YOUR OBJECTIVE.
Repeat the records verbatim and leave the pictures out of your copy.

● ● ●

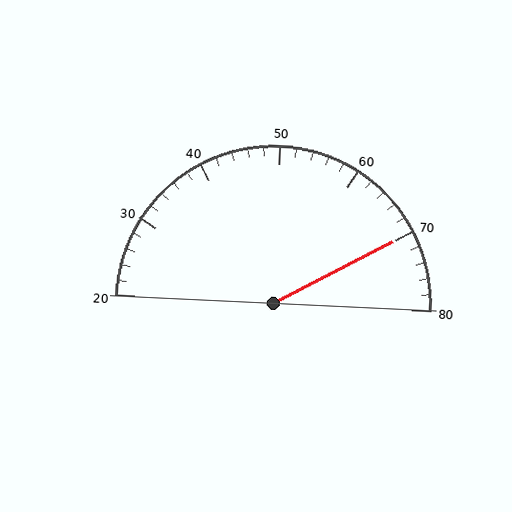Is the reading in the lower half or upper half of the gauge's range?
The reading is in the upper half of the range (20 to 80).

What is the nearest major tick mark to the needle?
The nearest major tick mark is 70.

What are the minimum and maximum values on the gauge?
The gauge ranges from 20 to 80.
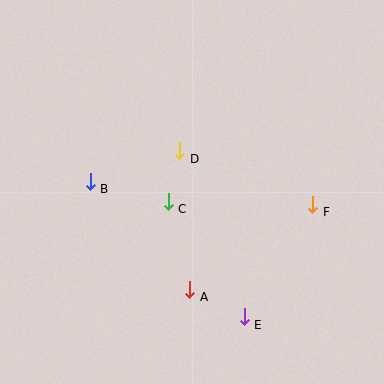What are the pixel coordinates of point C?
Point C is at (168, 209).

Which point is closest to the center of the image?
Point C at (168, 209) is closest to the center.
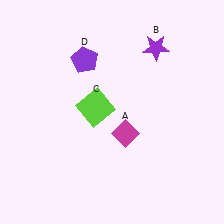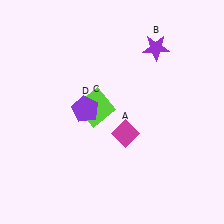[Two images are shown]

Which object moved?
The purple pentagon (D) moved down.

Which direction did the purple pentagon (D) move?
The purple pentagon (D) moved down.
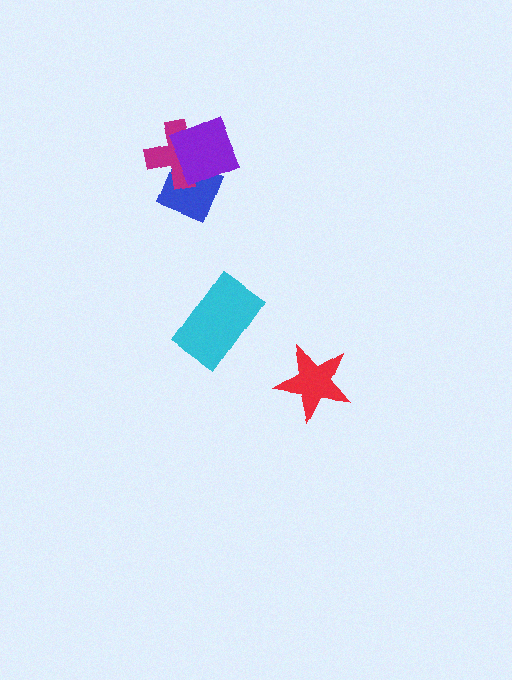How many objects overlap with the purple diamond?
2 objects overlap with the purple diamond.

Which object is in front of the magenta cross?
The purple diamond is in front of the magenta cross.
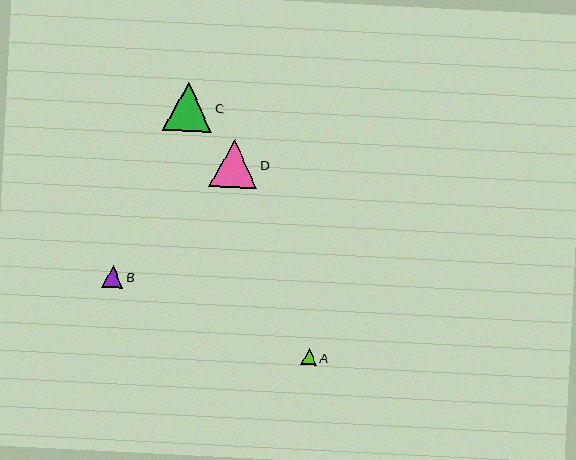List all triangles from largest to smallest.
From largest to smallest: C, D, B, A.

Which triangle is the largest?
Triangle C is the largest with a size of approximately 49 pixels.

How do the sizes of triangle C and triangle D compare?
Triangle C and triangle D are approximately the same size.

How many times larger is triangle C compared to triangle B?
Triangle C is approximately 2.3 times the size of triangle B.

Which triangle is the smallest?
Triangle A is the smallest with a size of approximately 16 pixels.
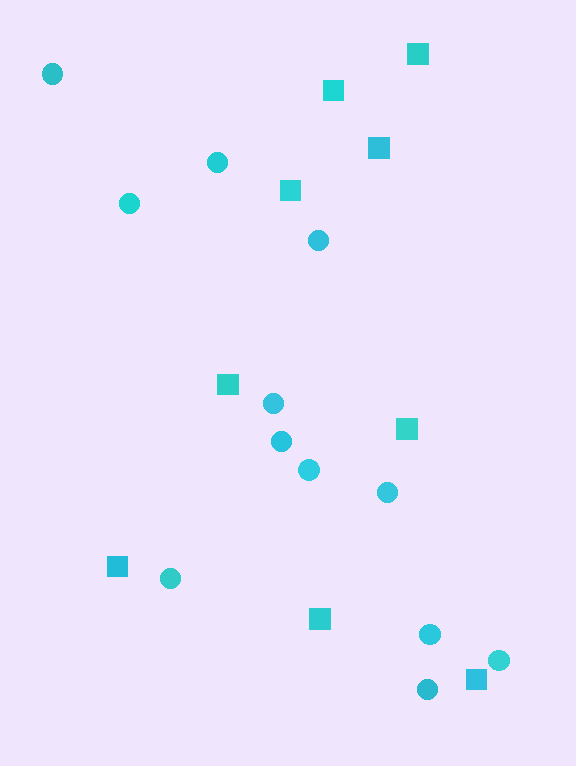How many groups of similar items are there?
There are 2 groups: one group of squares (9) and one group of circles (12).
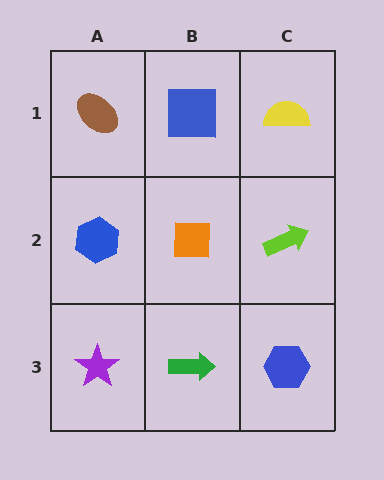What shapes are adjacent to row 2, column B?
A blue square (row 1, column B), a green arrow (row 3, column B), a blue hexagon (row 2, column A), a lime arrow (row 2, column C).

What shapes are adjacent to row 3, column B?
An orange square (row 2, column B), a purple star (row 3, column A), a blue hexagon (row 3, column C).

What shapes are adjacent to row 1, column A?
A blue hexagon (row 2, column A), a blue square (row 1, column B).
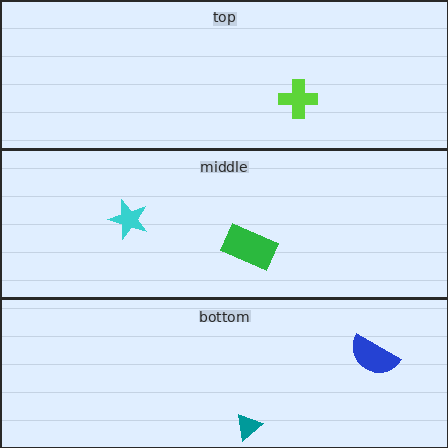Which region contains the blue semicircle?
The bottom region.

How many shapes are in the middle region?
2.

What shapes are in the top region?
The lime cross.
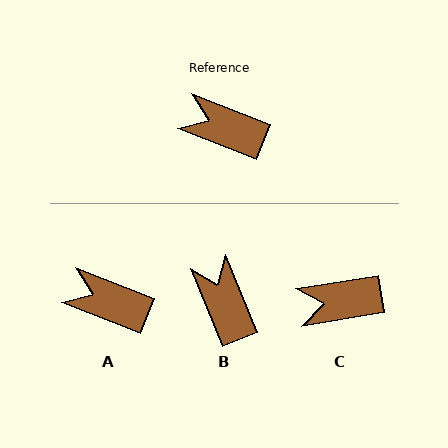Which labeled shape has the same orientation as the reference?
A.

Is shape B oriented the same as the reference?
No, it is off by about 46 degrees.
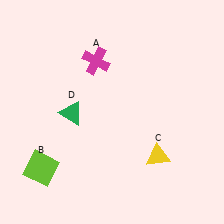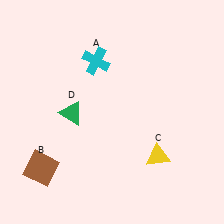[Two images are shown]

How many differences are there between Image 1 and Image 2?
There are 2 differences between the two images.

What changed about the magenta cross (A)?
In Image 1, A is magenta. In Image 2, it changed to cyan.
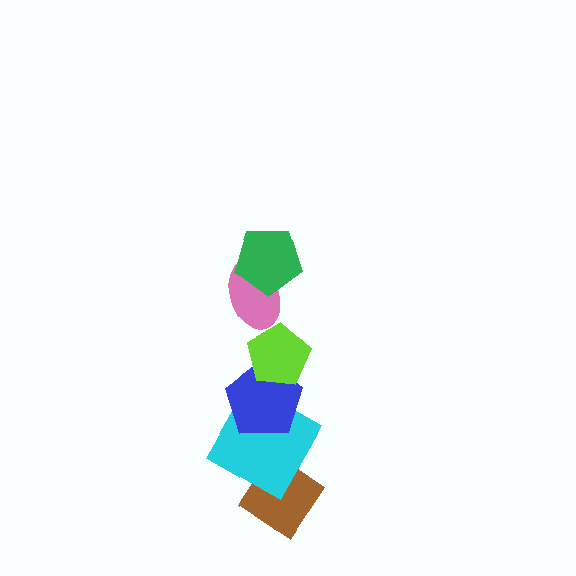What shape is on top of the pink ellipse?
The green pentagon is on top of the pink ellipse.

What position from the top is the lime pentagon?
The lime pentagon is 3rd from the top.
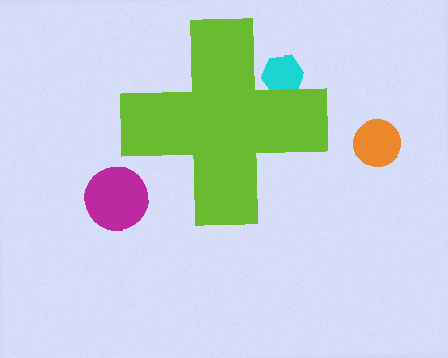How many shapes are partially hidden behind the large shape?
1 shape is partially hidden.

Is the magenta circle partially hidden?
No, the magenta circle is fully visible.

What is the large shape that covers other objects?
A lime cross.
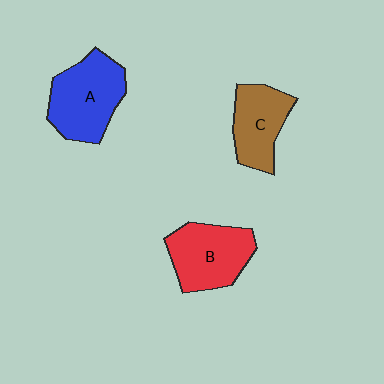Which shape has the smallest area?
Shape C (brown).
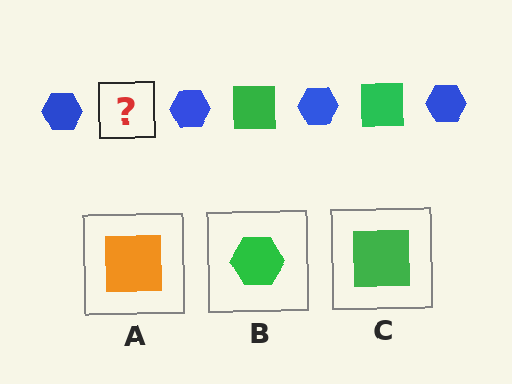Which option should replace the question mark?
Option C.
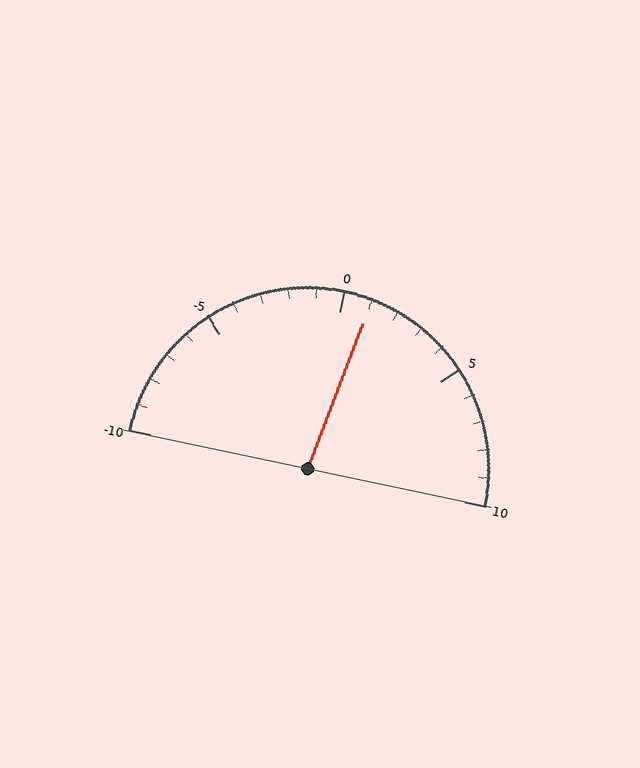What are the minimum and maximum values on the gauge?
The gauge ranges from -10 to 10.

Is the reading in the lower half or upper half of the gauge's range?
The reading is in the upper half of the range (-10 to 10).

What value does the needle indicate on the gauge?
The needle indicates approximately 1.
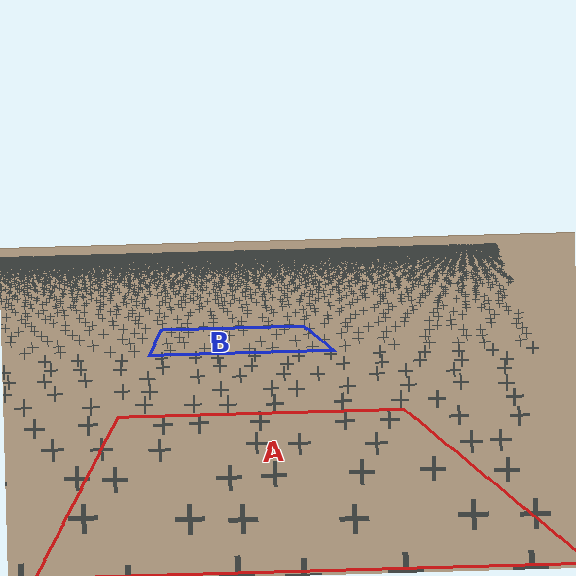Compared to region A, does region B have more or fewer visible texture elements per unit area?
Region B has more texture elements per unit area — they are packed more densely because it is farther away.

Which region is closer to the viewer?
Region A is closer. The texture elements there are larger and more spread out.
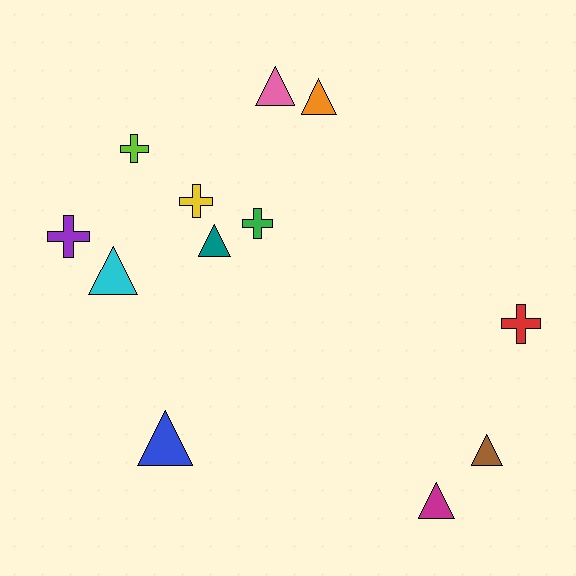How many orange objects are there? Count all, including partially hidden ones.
There is 1 orange object.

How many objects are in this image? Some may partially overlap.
There are 12 objects.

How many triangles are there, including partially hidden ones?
There are 7 triangles.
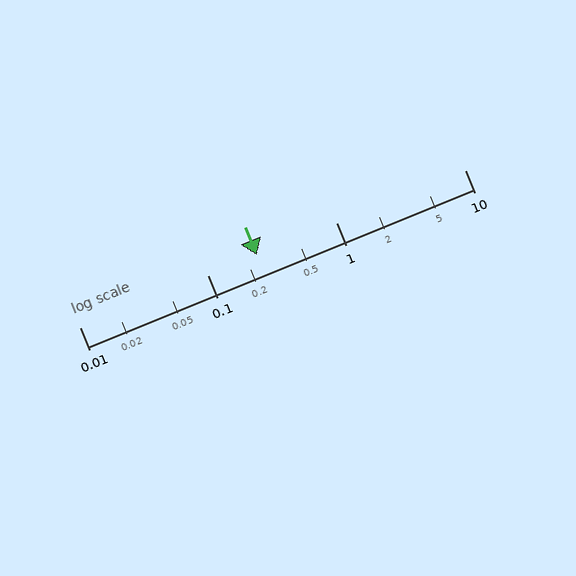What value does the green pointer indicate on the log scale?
The pointer indicates approximately 0.24.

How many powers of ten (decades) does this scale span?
The scale spans 3 decades, from 0.01 to 10.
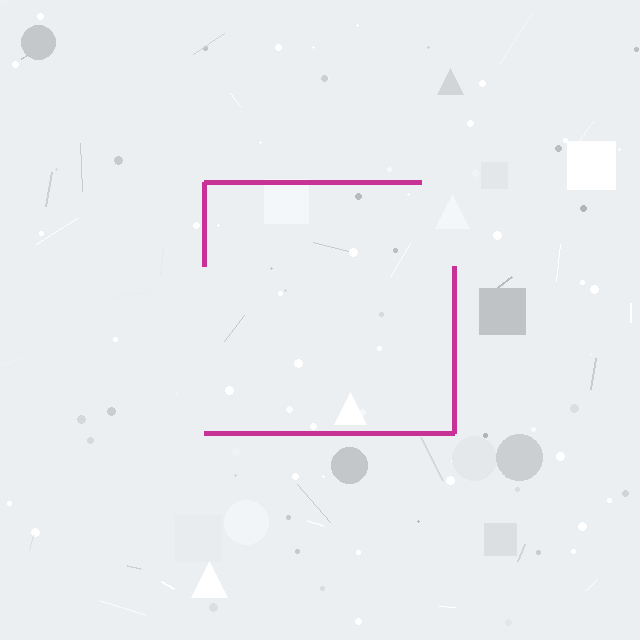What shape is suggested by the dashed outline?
The dashed outline suggests a square.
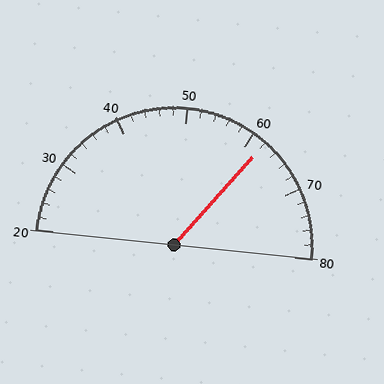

● ● ●

TASK RESULT.
Is the reading in the lower half or upper half of the gauge's range?
The reading is in the upper half of the range (20 to 80).

What is the nearest major tick mark to the needle?
The nearest major tick mark is 70.

What are the minimum and maximum values on the gauge?
The gauge ranges from 20 to 80.
What are the pixel coordinates of point C?
Point C is at (168, 209).

Which point is closest to the center of the image?
Point C at (168, 209) is closest to the center.
[Two images are shown]

Which object moved?
The purple pentagon (D) moved down.

Which direction did the purple pentagon (D) move?
The purple pentagon (D) moved down.
How many objects overlap with the purple diamond?
2 objects overlap with the purple diamond.

Which object is in front of the magenta cross?
The purple diamond is in front of the magenta cross.
List all triangles from largest to smallest.
From largest to smallest: C, D, B, A.

Which triangle is the largest?
Triangle C is the largest with a size of approximately 49 pixels.

How do the sizes of triangle C and triangle D compare?
Triangle C and triangle D are approximately the same size.

How many times larger is triangle C compared to triangle B?
Triangle C is approximately 2.3 times the size of triangle B.

Which triangle is the smallest?
Triangle A is the smallest with a size of approximately 16 pixels.
How many groups of similar items are there?
There are 2 groups: one group of squares (9) and one group of circles (12).
What shapes are adjacent to row 2, column B?
A blue square (row 1, column B), a green arrow (row 3, column B), a blue hexagon (row 2, column A), a lime arrow (row 2, column C).

What shapes are adjacent to row 3, column B?
An orange square (row 2, column B), a purple star (row 3, column A), a blue hexagon (row 3, column C).

What shapes are adjacent to row 1, column A?
A blue hexagon (row 2, column A), a blue square (row 1, column B).
Which region contains the blue semicircle?
The bottom region.

How many shapes are in the middle region?
2.

What shapes are in the top region?
The lime cross.
Which labeled shape has the same orientation as the reference?
A.

Is shape B oriented the same as the reference?
No, it is off by about 46 degrees.
[Two images are shown]

How many differences are there between Image 1 and Image 2?
There are 2 differences between the two images.

What changed about the magenta cross (A)?
In Image 1, A is magenta. In Image 2, it changed to cyan.
What shape is on top of the pink ellipse?
The green pentagon is on top of the pink ellipse.

What position from the top is the lime pentagon?
The lime pentagon is 3rd from the top.
How many shapes are partially hidden behind the large shape?
1 shape is partially hidden.

Is the magenta circle partially hidden?
No, the magenta circle is fully visible.

What is the large shape that covers other objects?
A lime cross.
Which shape has the smallest area?
Shape C (brown).
Which option should replace the question mark?
Option C.
What are the minimum and maximum values on the gauge?
The gauge ranges from -10 to 10.

Is the reading in the lower half or upper half of the gauge's range?
The reading is in the upper half of the range (-10 to 10).

What value does the needle indicate on the gauge?
The needle indicates approximately 1.
Compared to region A, does region B have more or fewer visible texture elements per unit area?
Region B has more texture elements per unit area — they are packed more densely because it is farther away.

Which region is closer to the viewer?
Region A is closer. The texture elements there are larger and more spread out.
How many orange objects are there? Count all, including partially hidden ones.
There is 1 orange object.

How many objects are in this image? Some may partially overlap.
There are 12 objects.

How many triangles are there, including partially hidden ones?
There are 7 triangles.
What value does the green pointer indicate on the log scale?
The pointer indicates approximately 0.24.

How many powers of ten (decades) does this scale span?
The scale spans 3 decades, from 0.01 to 10.
What shape is suggested by the dashed outline?
The dashed outline suggests a square.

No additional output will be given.